• **GIVEN PROBLEM**:
Could you retype the lines below, starting at the line holding "What are the" and stopping at the line holding "What color is the cell at row 2, column B?", inclusive? Copy them exactly and drop the images.

• **SUPPLIED DATA**:
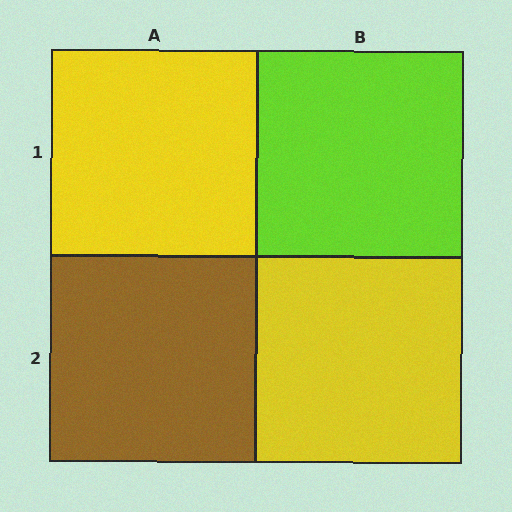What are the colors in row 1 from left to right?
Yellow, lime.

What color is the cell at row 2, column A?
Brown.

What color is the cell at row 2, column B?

==

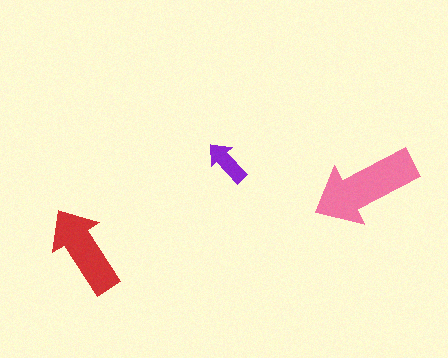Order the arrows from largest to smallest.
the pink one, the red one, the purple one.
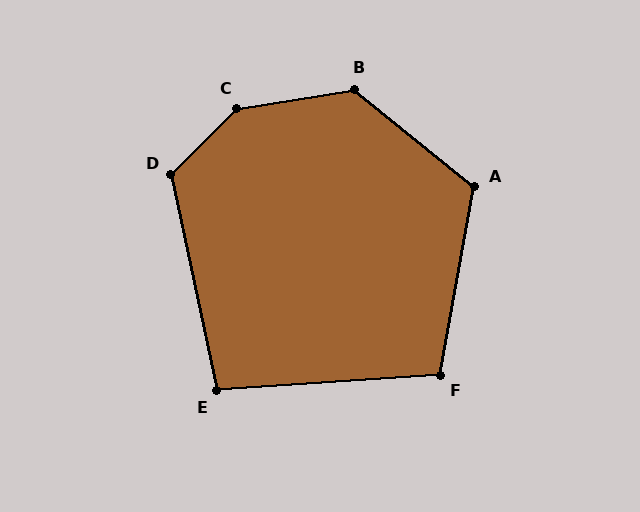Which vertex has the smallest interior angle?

• **RESPONSE TO THIS EXERCISE**:
What are the colors in row 1 from left to right?
Yellow, lime.

What color is the cell at row 2, column A?
Brown.

What color is the cell at row 2, column B?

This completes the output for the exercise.